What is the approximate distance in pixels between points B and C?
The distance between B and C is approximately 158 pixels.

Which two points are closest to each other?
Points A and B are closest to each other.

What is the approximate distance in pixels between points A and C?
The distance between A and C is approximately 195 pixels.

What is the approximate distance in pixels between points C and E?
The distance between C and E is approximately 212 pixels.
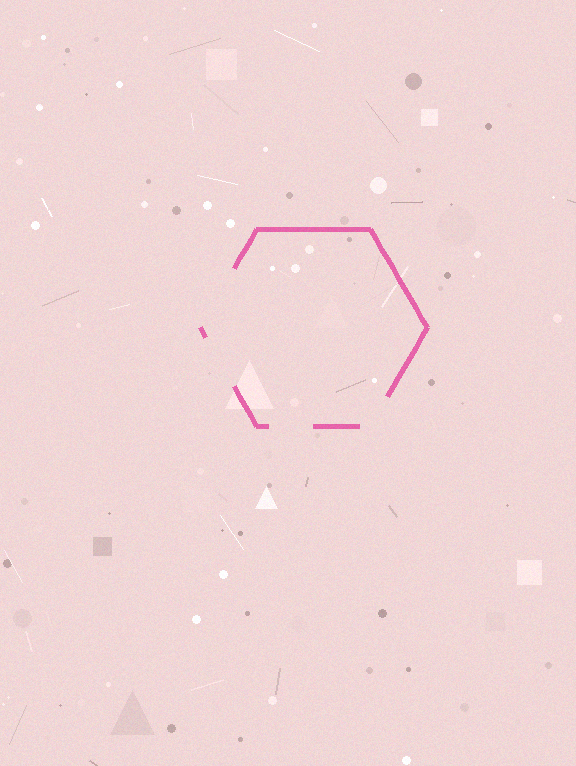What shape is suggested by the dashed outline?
The dashed outline suggests a hexagon.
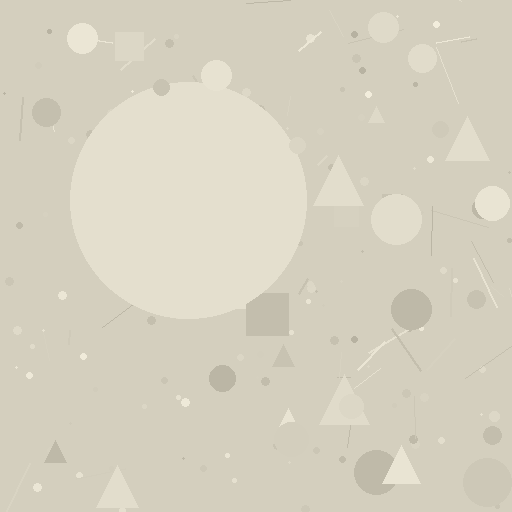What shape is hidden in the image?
A circle is hidden in the image.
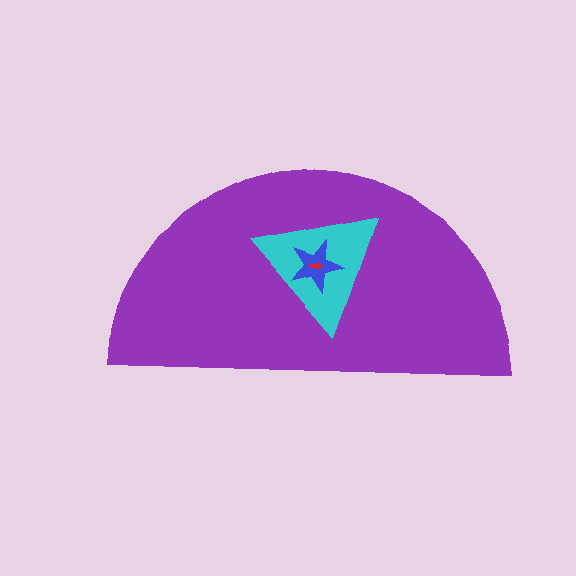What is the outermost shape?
The purple semicircle.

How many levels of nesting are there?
4.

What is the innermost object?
The red arrow.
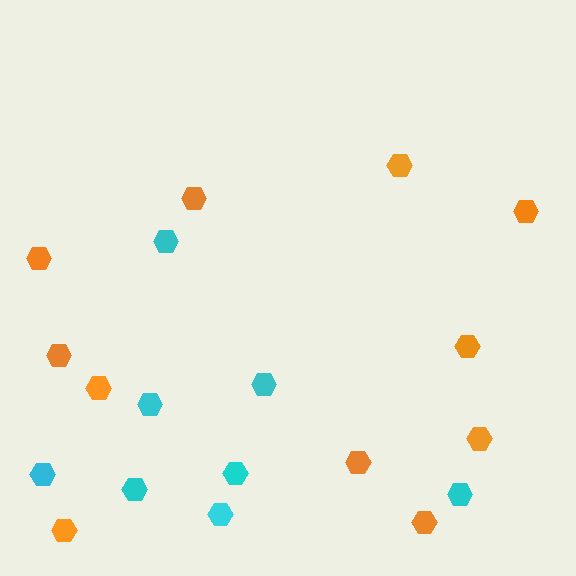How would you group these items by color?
There are 2 groups: one group of orange hexagons (11) and one group of cyan hexagons (8).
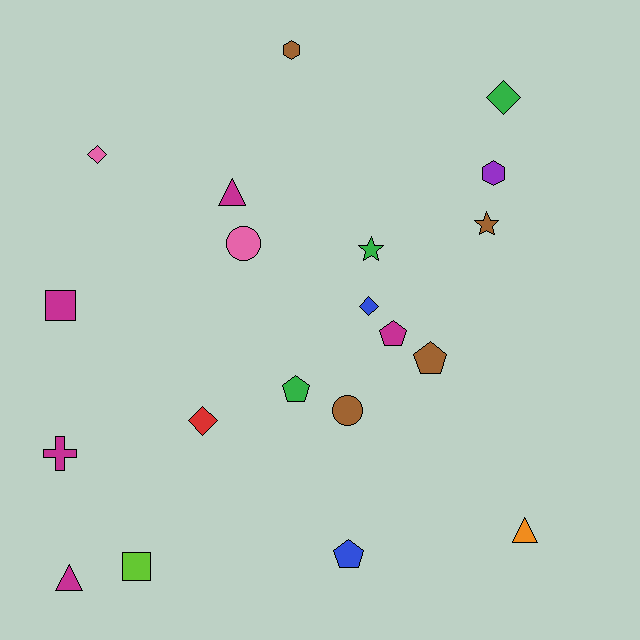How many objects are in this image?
There are 20 objects.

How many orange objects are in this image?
There is 1 orange object.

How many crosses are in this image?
There is 1 cross.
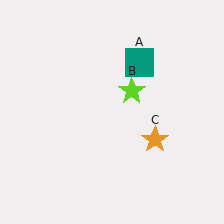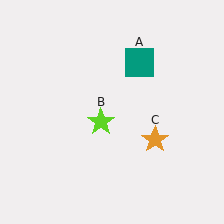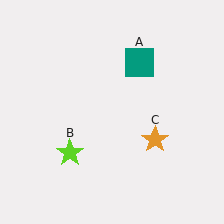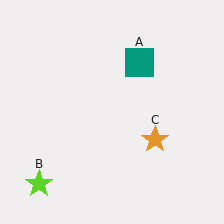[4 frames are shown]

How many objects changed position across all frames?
1 object changed position: lime star (object B).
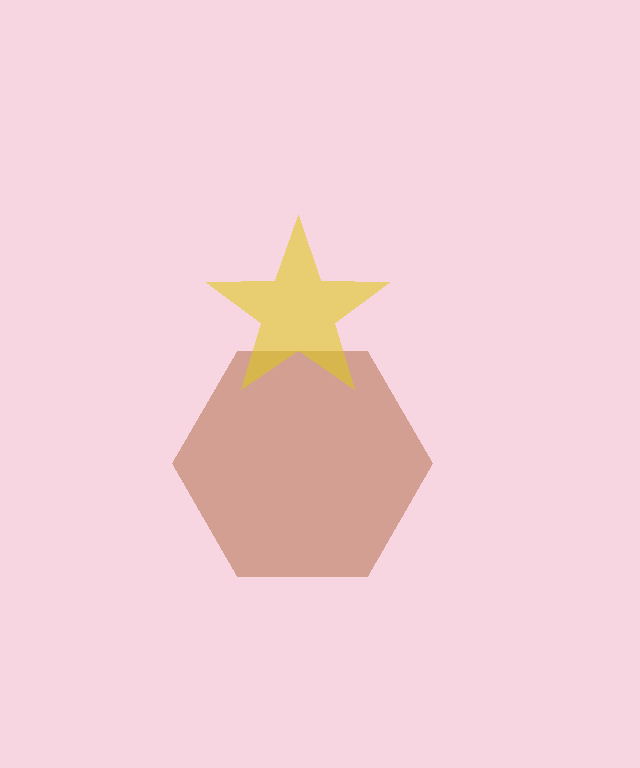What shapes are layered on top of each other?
The layered shapes are: a brown hexagon, a yellow star.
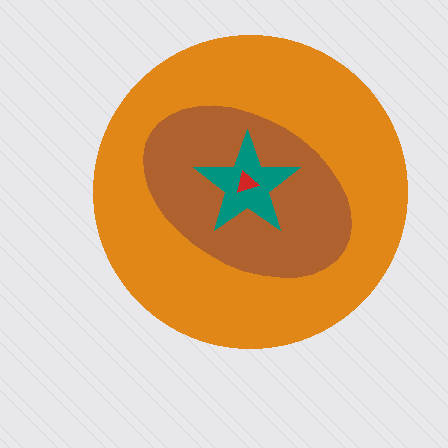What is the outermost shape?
The orange circle.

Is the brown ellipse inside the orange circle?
Yes.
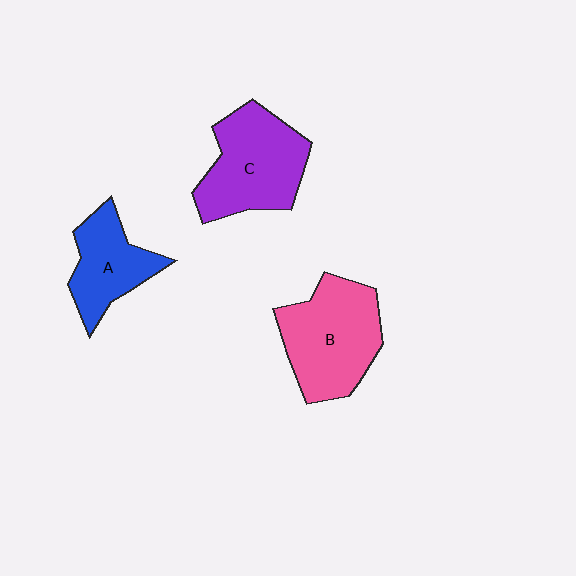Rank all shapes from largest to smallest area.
From largest to smallest: B (pink), C (purple), A (blue).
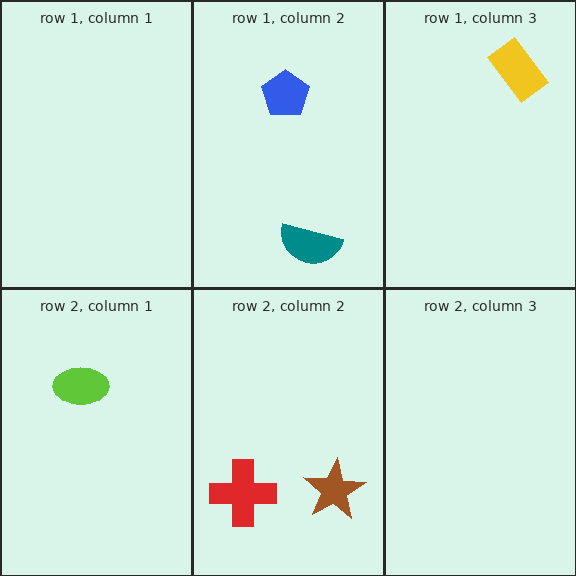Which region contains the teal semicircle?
The row 1, column 2 region.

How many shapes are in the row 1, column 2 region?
2.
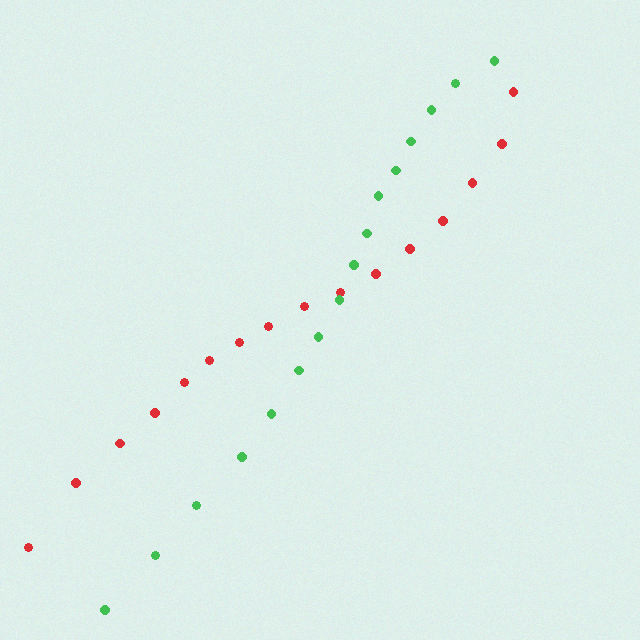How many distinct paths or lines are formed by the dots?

• WRITTEN REQUEST
Working from the line that contains "Is the brown" to the last line of the listing, please quote each line exactly, pictures excluded.

• OUTPUT OF THE EXERCISE
Is the brown ellipse inside the orange circle?
Yes.
Rank all shapes from largest to smallest area.
From largest to smallest: B (pink), C (purple), A (blue).
Which region contains the teal semicircle?
The row 1, column 2 region.

How many shapes are in the row 1, column 2 region?
2.
How many distinct paths or lines are formed by the dots?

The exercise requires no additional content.